◆ **GIVEN INSTRUCTION**
Your copy should begin at the line containing "What shapes are layered on top of each other?" and end at the last line of the records; transcribe those lines exactly and leave out every picture.

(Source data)
--------

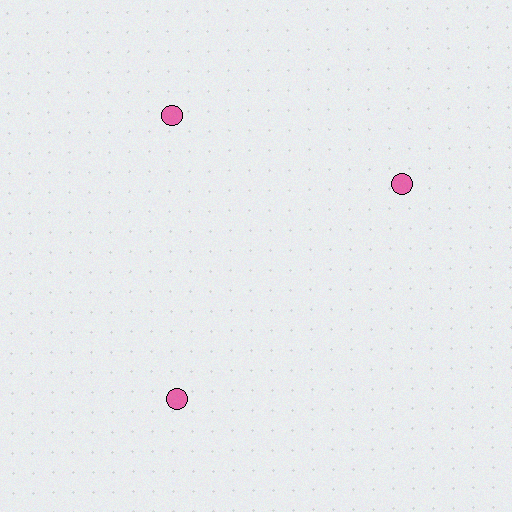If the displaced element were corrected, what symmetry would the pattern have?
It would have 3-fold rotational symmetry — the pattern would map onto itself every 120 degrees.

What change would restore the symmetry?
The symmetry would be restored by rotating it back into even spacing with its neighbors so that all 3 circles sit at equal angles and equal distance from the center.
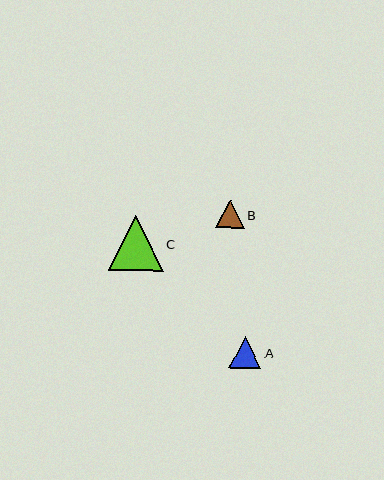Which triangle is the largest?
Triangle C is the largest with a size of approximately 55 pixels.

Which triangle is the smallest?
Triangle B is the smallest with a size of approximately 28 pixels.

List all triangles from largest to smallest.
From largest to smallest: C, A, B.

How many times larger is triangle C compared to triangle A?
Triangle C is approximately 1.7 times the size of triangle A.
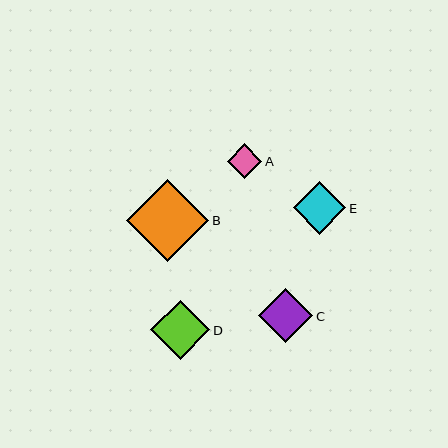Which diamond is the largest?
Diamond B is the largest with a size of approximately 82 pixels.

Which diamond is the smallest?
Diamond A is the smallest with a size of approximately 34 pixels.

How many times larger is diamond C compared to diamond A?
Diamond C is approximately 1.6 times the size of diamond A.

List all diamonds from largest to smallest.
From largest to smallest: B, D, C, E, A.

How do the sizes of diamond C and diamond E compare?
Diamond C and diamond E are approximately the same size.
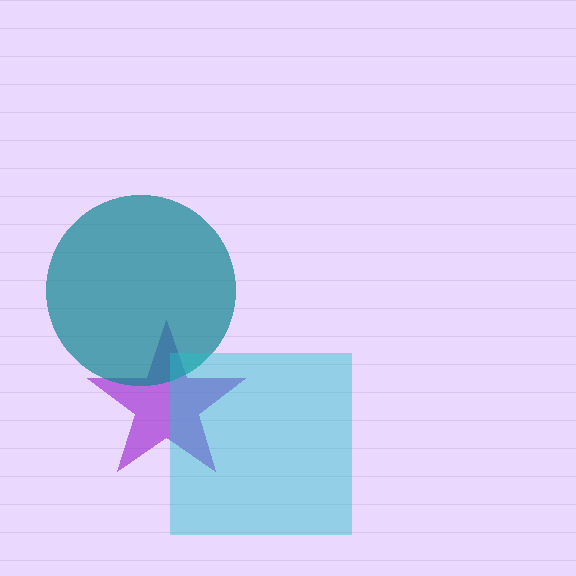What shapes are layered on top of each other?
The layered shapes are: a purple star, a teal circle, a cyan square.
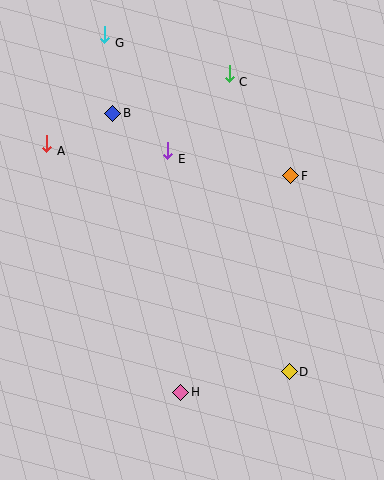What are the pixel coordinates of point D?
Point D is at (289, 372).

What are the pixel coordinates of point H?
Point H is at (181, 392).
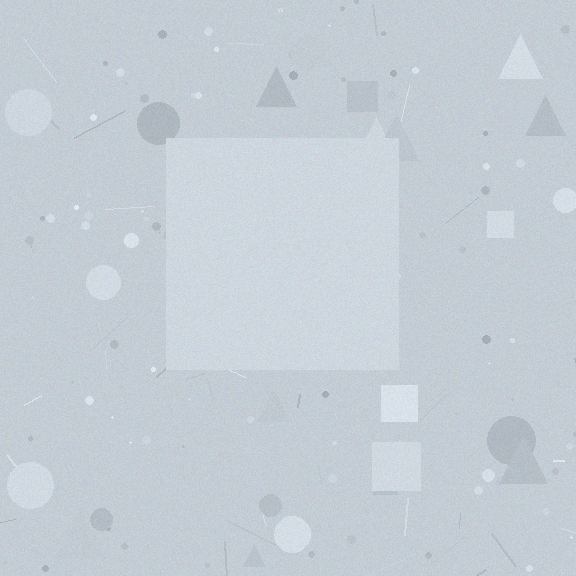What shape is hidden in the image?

--------

◆ **EXERCISE RESPONSE**
What shapes are layered on top of each other?
The layered shapes are: a purple star, a teal circle, a cyan square.
What are the pixel coordinates of point D?
Point D is at (289, 372).

What are the pixel coordinates of point H?
Point H is at (181, 392).
What shape is hidden in the image?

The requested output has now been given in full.